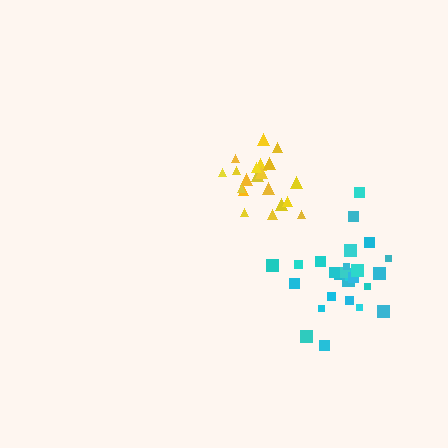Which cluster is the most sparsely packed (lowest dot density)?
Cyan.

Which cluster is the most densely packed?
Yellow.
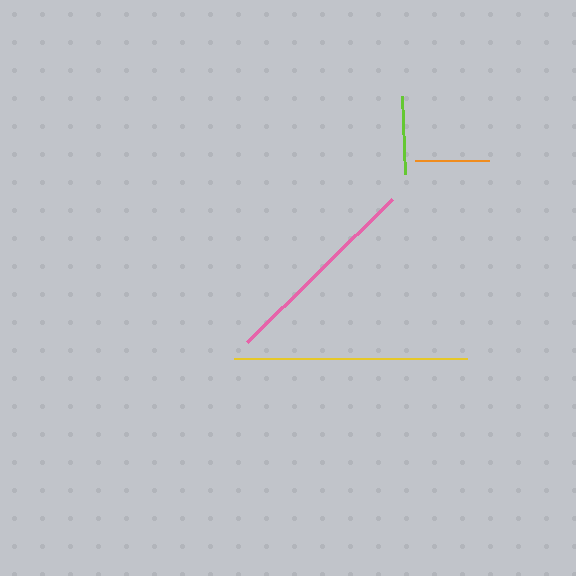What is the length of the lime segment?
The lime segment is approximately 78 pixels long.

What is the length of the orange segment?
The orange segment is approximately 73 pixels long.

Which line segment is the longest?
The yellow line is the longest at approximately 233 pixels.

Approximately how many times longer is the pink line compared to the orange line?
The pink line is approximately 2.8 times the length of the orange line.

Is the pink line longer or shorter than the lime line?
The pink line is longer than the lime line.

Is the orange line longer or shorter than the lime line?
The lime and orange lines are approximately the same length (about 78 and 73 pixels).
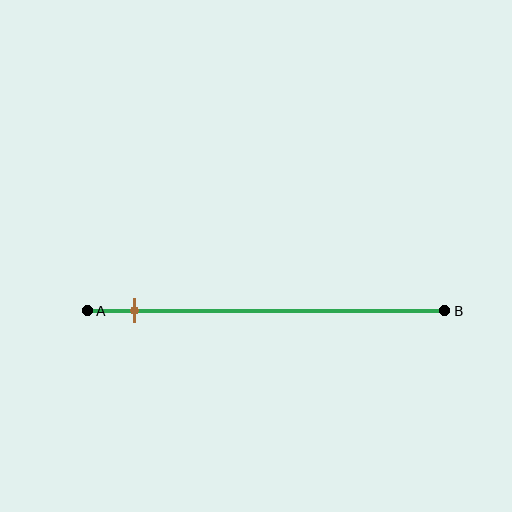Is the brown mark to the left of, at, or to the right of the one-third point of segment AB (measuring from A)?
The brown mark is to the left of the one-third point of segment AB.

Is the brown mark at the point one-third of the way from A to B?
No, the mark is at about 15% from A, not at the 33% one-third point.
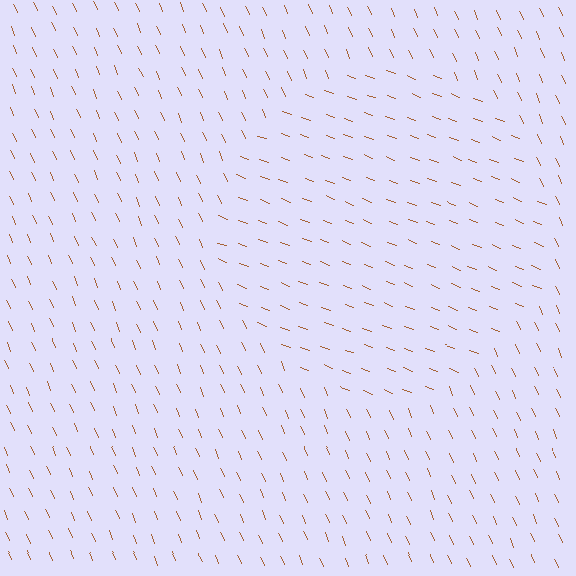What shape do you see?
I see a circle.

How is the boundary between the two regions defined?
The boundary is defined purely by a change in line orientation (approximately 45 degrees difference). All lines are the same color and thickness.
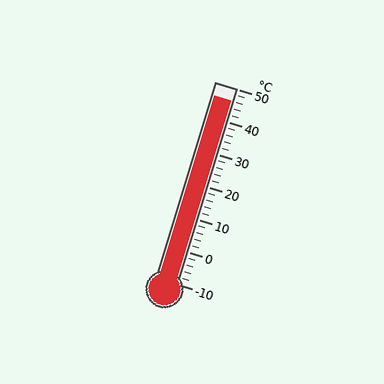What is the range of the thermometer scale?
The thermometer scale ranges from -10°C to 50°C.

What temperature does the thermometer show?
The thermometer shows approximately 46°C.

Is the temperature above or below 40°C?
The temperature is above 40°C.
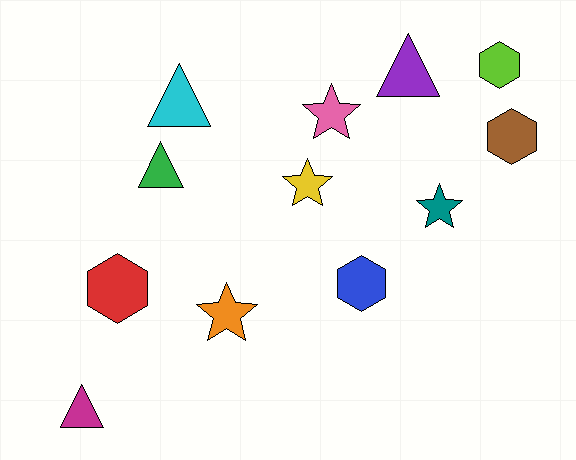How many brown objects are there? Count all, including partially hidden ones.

********

Work to be completed: Repeat the records word for word. Any picture in them should be left out.

Answer for the task:
Which cluster is the most sparsely packed (lowest dot density)?
Cyan.

Which cluster is the most densely packed?
Yellow.
What is the length of the lime segment?
The lime segment is approximately 78 pixels long.

What is the length of the orange segment?
The orange segment is approximately 73 pixels long.

Which line segment is the longest?
The yellow line is the longest at approximately 233 pixels.

Approximately how many times longer is the pink line compared to the orange line?
The pink line is approximately 2.8 times the length of the orange line.

Is the pink line longer or shorter than the lime line?
The pink line is longer than the lime line.

Is the orange line longer or shorter than the lime line?
The lime and orange lines are approximately the same length (about 78 and 73 pixels).
Is the brown mark to the left of, at, or to the right of the one-third point of segment AB (measuring from A)?
The brown mark is to the left of the one-third point of segment AB.

Is the brown mark at the point one-third of the way from A to B?
No, the mark is at about 15% from A, not at the 33% one-third point.
What shape do you see?
I see a circle.

How is the boundary between the two regions defined?
The boundary is defined purely by a change in line orientation (approximately 45 degrees difference). All lines are the same color and thickness.
What is the range of the thermometer scale?
The thermometer scale ranges from -10°C to 50°C.

What temperature does the thermometer show?
The thermometer shows approximately 46°C.

Is the temperature above or below 40°C?
The temperature is above 40°C.
How many brown objects are there? Count all, including partially hidden ones.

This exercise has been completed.